### GIVEN INSTRUCTION
Locate the line that contains "What shape is suggested" in the entries below. Retype it and all following lines through the final one, character for character.
▬▬▬
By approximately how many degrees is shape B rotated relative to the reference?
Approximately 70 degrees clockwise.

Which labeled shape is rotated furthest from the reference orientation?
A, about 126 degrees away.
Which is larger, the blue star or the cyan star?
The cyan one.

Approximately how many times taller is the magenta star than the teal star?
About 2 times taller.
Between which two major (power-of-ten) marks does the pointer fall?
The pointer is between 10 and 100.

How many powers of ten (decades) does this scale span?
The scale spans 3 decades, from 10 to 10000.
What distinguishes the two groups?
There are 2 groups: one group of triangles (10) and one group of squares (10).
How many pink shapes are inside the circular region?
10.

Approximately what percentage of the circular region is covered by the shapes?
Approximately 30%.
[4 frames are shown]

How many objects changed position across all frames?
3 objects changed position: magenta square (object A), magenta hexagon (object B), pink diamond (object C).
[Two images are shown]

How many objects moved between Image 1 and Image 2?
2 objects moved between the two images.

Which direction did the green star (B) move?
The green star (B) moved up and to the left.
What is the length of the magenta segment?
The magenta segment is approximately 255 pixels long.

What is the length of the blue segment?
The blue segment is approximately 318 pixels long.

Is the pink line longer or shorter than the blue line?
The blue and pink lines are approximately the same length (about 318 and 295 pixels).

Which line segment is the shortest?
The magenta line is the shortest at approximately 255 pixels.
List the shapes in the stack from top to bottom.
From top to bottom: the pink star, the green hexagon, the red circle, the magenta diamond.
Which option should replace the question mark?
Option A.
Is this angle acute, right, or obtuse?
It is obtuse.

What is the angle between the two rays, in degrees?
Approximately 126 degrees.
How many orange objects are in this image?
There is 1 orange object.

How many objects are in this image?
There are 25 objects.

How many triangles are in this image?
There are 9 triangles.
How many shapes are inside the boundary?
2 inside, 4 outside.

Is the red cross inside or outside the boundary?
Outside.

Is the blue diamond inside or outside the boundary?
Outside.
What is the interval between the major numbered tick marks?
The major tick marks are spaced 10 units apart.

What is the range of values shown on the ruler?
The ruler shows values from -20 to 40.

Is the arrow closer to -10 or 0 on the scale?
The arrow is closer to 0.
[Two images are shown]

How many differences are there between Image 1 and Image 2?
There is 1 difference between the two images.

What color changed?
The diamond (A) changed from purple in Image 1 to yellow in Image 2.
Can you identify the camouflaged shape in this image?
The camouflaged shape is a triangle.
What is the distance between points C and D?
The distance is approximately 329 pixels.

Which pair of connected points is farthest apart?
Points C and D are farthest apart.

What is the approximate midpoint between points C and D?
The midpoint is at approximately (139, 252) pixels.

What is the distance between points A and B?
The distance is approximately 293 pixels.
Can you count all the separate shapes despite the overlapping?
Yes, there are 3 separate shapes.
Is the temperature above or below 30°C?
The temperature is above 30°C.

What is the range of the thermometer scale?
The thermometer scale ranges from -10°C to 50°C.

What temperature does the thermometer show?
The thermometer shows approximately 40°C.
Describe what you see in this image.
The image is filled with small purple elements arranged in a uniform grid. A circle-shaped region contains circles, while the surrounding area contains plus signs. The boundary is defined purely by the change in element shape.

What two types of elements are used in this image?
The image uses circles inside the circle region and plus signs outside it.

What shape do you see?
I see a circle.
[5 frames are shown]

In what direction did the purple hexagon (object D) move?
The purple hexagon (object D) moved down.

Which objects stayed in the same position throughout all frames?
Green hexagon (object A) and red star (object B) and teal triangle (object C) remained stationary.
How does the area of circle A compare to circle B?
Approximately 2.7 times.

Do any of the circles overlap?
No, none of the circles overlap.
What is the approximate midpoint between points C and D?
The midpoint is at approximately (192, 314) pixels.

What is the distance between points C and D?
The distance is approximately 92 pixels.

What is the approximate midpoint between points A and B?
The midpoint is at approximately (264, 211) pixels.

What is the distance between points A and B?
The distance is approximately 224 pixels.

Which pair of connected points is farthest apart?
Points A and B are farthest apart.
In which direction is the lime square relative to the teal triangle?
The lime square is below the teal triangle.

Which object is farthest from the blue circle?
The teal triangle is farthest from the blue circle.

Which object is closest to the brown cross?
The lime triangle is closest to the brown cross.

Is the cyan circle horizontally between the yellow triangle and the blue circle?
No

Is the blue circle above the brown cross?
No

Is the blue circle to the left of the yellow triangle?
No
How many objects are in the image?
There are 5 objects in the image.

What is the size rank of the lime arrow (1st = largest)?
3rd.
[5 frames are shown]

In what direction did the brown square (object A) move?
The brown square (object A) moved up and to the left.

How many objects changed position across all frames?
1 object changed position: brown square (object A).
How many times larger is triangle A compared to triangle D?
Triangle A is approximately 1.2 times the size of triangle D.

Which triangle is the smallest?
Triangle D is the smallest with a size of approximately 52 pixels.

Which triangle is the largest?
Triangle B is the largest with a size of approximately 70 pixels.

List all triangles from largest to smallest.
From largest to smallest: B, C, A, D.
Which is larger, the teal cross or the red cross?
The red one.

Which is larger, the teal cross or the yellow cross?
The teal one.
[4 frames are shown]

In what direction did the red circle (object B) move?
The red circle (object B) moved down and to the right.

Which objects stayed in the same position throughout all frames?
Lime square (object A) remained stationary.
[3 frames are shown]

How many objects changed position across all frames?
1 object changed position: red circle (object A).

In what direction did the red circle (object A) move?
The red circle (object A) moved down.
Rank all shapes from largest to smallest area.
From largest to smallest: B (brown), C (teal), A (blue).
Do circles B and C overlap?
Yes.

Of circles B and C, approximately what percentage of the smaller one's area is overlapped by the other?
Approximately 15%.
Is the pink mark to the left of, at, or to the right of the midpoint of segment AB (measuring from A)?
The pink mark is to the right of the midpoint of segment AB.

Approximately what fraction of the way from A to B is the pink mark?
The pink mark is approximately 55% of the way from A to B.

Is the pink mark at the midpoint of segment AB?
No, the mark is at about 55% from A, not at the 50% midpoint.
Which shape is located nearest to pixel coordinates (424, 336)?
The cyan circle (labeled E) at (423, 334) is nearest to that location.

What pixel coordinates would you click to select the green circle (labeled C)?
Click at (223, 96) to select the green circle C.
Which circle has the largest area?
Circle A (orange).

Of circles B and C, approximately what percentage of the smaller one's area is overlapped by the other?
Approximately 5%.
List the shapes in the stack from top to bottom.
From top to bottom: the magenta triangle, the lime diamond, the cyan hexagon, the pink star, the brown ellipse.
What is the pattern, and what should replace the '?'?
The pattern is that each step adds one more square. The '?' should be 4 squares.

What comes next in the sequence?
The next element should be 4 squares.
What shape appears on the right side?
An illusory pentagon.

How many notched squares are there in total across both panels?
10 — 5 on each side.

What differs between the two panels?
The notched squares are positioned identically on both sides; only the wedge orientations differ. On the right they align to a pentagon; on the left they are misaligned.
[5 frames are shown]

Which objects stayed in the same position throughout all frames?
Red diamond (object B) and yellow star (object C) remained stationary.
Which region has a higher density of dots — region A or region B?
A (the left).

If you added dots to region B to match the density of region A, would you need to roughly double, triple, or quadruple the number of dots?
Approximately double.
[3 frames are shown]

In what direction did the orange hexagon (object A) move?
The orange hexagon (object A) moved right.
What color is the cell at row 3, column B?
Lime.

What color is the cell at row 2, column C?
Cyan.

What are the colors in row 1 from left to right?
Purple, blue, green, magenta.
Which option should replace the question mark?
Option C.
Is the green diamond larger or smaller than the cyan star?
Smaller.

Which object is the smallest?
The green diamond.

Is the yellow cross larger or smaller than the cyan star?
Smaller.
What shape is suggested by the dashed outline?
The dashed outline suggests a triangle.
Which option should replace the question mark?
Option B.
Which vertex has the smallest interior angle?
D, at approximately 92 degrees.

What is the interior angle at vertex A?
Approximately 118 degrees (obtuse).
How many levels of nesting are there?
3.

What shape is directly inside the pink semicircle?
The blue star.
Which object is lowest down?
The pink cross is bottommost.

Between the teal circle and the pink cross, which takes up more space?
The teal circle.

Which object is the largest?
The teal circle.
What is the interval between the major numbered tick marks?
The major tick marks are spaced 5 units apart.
▬▬▬
### SOLUTION FOR THIS EXERCISE
What shape is suggested by the dashed outline?
The dashed outline suggests a triangle.
Which option should replace the question mark?
Option B.
Which vertex has the smallest interior angle?
D, at approximately 92 degrees.

What is the interior angle at vertex A?
Approximately 118 degrees (obtuse).
How many levels of nesting are there?
3.

What shape is directly inside the pink semicircle?
The blue star.
Which object is lowest down?
The pink cross is bottommost.

Between the teal circle and the pink cross, which takes up more space?
The teal circle.

Which object is the largest?
The teal circle.
What is the interval between the major numbered tick marks?
The major tick marks are spaced 5 units apart.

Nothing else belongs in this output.